Work to do -
Extract every entry word for word. Skip the pictures.

····················

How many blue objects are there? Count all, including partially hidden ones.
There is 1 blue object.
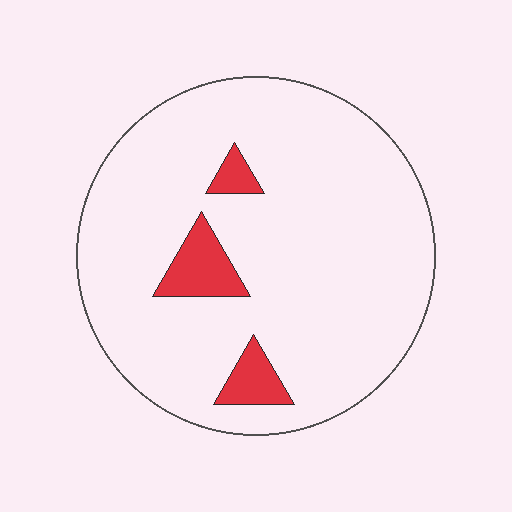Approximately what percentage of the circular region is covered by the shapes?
Approximately 10%.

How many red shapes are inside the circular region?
3.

····················

Answer to the problem -
How many blue objects are there? Count all, including partially hidden ones.
There is 1 blue object.
Approximately what percentage of the circular region is covered by the shapes?
Approximately 10%.

How many red shapes are inside the circular region?
3.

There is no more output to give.